▸ GOAL: From the records below, transcribe only the lines running from the one with "What is the pattern, and" through the one with "[3 frames are shown]". Keep both of those end lines.

* START EXTRACTED INFORMATION *

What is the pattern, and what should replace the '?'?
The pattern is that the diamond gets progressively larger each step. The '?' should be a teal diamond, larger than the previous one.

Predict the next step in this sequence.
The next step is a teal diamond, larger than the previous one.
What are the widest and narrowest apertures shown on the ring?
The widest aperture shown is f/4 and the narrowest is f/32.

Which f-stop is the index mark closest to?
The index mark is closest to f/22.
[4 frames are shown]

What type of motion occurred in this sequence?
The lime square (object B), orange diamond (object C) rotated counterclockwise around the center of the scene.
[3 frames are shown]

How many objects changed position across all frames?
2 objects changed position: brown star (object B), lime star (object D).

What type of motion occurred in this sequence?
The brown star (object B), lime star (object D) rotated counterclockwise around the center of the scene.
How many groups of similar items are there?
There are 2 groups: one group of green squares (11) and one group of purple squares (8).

* END EXTRACTED INFORMATION *
* START EXTRACTED INFORMATION *

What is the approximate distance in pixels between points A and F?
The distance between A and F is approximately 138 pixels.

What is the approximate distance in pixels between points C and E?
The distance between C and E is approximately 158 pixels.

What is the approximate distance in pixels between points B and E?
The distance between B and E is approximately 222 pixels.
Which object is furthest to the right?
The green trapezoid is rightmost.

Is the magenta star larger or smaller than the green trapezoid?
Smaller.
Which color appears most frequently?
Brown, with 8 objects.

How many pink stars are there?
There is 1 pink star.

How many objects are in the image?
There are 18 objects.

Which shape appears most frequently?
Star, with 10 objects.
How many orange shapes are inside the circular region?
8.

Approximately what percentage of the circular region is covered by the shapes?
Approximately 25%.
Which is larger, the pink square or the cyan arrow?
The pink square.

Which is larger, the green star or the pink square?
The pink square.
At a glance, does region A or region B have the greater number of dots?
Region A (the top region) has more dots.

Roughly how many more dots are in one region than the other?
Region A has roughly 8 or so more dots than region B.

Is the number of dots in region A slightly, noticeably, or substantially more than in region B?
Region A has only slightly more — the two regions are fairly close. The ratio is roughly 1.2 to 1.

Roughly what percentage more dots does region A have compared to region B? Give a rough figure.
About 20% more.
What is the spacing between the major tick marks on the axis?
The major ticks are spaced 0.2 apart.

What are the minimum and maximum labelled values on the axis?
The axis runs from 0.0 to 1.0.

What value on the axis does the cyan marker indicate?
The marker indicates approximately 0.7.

* END EXTRACTED INFORMATION *

▸ SOLUTION TO THIS PROBLEM:
What is the pattern, and what should replace the '?'?
The pattern is that the diamond gets progressively larger each step. The '?' should be a teal diamond, larger than the previous one.

Predict the next step in this sequence.
The next step is a teal diamond, larger than the previous one.
What are the widest and narrowest apertures shown on the ring?
The widest aperture shown is f/4 and the narrowest is f/32.

Which f-stop is the index mark closest to?
The index mark is closest to f/22.
[4 frames are shown]

What type of motion occurred in this sequence?
The lime square (object B), orange diamond (object C) rotated counterclockwise around the center of the scene.
[3 frames are shown]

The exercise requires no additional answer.